→ **RECORDS FOR PROCESSING**:
== == ==

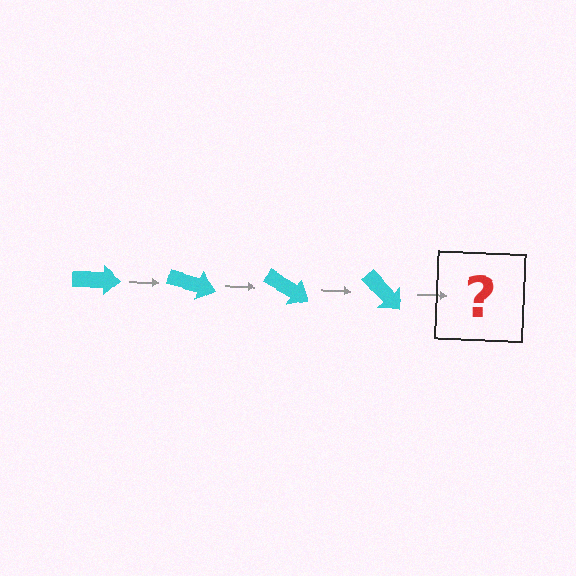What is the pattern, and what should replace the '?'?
The pattern is that the arrow rotates 15 degrees clockwise each step. The '?' should be a cyan arrow rotated 60 degrees clockwise.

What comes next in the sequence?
The next element should be a cyan arrow rotated 60 degrees clockwise.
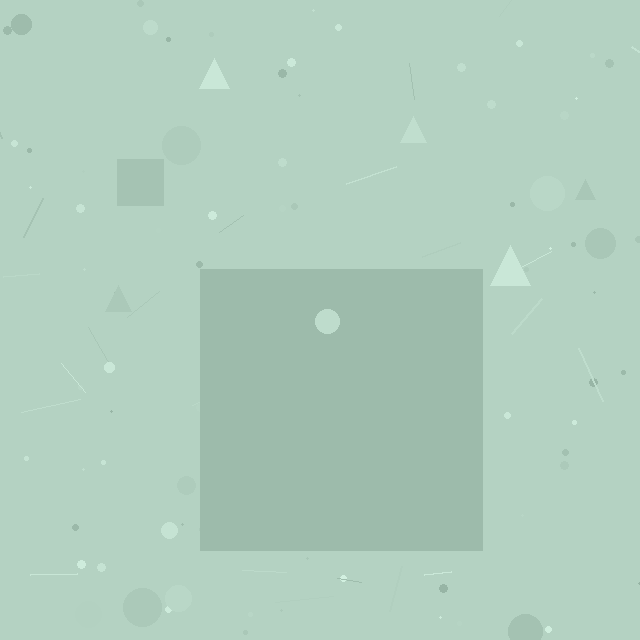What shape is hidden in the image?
A square is hidden in the image.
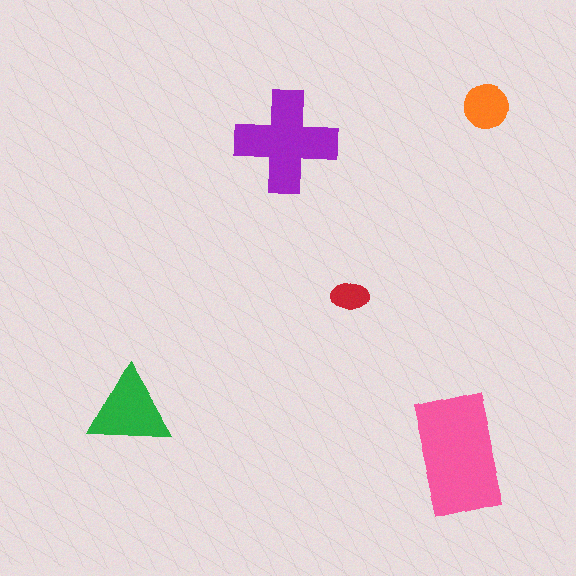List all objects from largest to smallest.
The pink rectangle, the purple cross, the green triangle, the orange circle, the red ellipse.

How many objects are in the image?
There are 5 objects in the image.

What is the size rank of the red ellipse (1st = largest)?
5th.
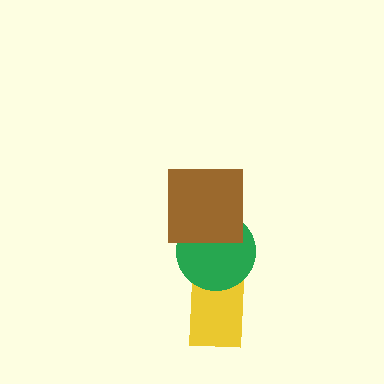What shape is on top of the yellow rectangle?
The green circle is on top of the yellow rectangle.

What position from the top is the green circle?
The green circle is 2nd from the top.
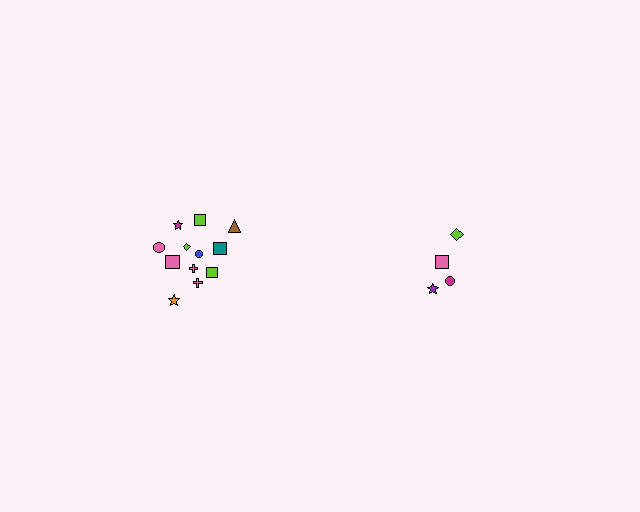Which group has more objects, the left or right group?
The left group.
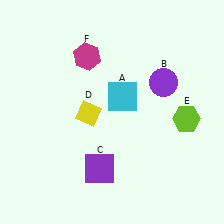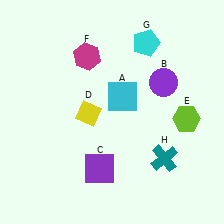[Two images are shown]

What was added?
A cyan pentagon (G), a teal cross (H) were added in Image 2.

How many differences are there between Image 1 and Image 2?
There are 2 differences between the two images.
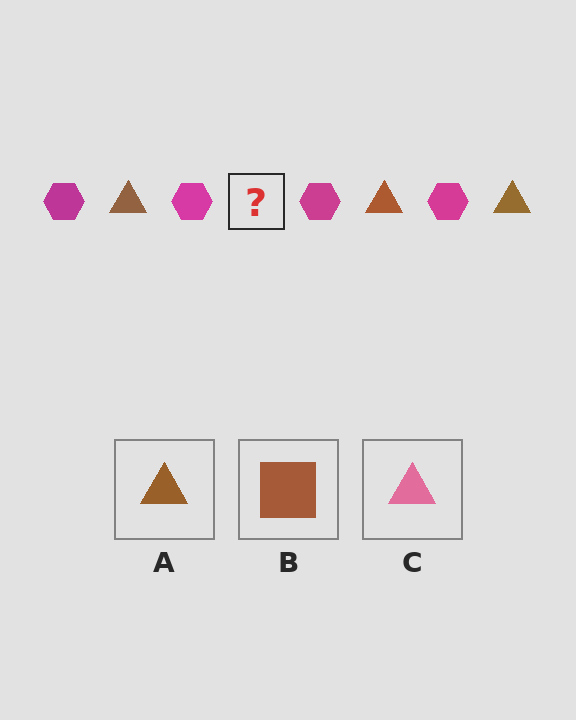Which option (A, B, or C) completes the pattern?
A.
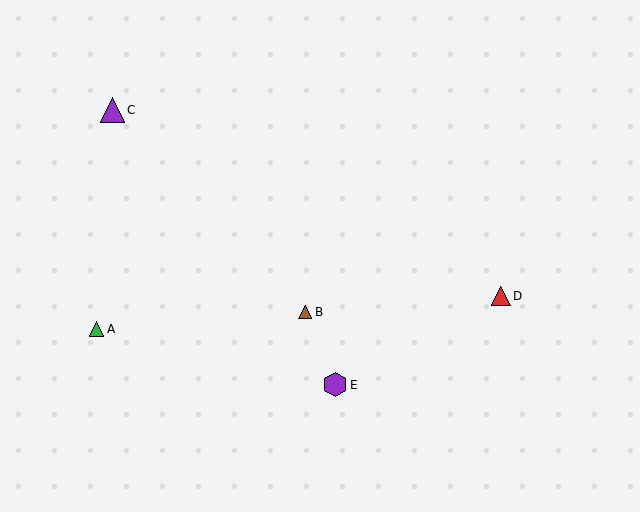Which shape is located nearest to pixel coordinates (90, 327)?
The green triangle (labeled A) at (97, 329) is nearest to that location.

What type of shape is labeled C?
Shape C is a purple triangle.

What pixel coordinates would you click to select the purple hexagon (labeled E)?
Click at (335, 385) to select the purple hexagon E.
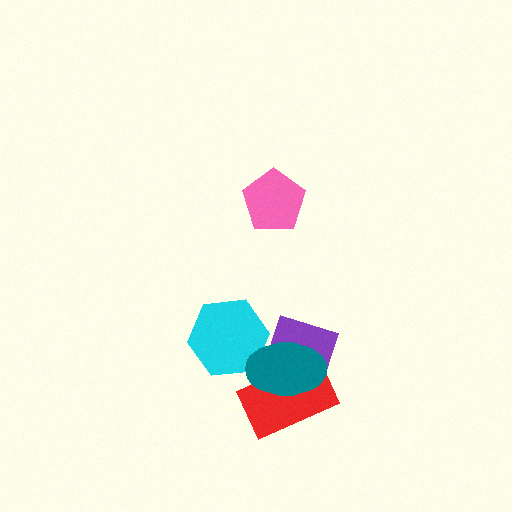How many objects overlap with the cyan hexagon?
1 object overlaps with the cyan hexagon.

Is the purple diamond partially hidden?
Yes, it is partially covered by another shape.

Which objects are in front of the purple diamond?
2 objects cover part of the purple diamond: the red rectangle and the teal ellipse.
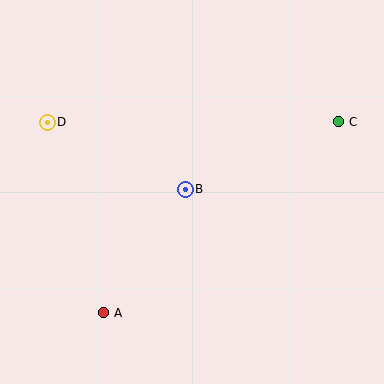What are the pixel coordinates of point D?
Point D is at (47, 122).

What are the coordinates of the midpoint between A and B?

== == ==

→ **OBJECTIVE**:
Set down the complete material exactly, but do not include the images.

→ **RESULT OF THIS EXERCISE**:
What is the pattern, and what should replace the '?'?
The pattern is that the arrow rotates 15 degrees clockwise each step. The '?' should be a cyan arrow rotated 60 degrees clockwise.

What comes next in the sequence?
The next element should be a cyan arrow rotated 60 degrees clockwise.
What shape is hidden in the image?
A square is hidden in the image.
List all objects from largest to smallest.
The pink rectangle, the purple cross, the green triangle, the orange circle, the red ellipse.

How many objects are in the image?
There are 5 objects in the image.

What is the size rank of the red ellipse (1st = largest)?
5th.
What shape is on top of the yellow rectangle?
The green circle is on top of the yellow rectangle.

What position from the top is the green circle?
The green circle is 2nd from the top.
Which group has more objects, the left or right group?
The left group.
[Two images are shown]

What was added?
A cyan pentagon (G), a teal cross (H) were added in Image 2.

How many differences are there between Image 1 and Image 2?
There are 2 differences between the two images.
Which option (A, B, or C) completes the pattern?
A.
Which shape is located nearest to pixel coordinates (90, 327)?
The green triangle (labeled A) at (97, 329) is nearest to that location.

What type of shape is labeled C?
Shape C is a purple triangle.

What pixel coordinates would you click to select the purple hexagon (labeled E)?
Click at (335, 385) to select the purple hexagon E.
How many objects overlap with the cyan hexagon?
1 object overlaps with the cyan hexagon.

Is the purple diamond partially hidden?
Yes, it is partially covered by another shape.

Which objects are in front of the purple diamond?
2 objects cover part of the purple diamond: the red rectangle and the teal ellipse.
What are the pixel coordinates of point D?
Point D is at (47, 122).

What are the coordinates of the midpoint between A and B?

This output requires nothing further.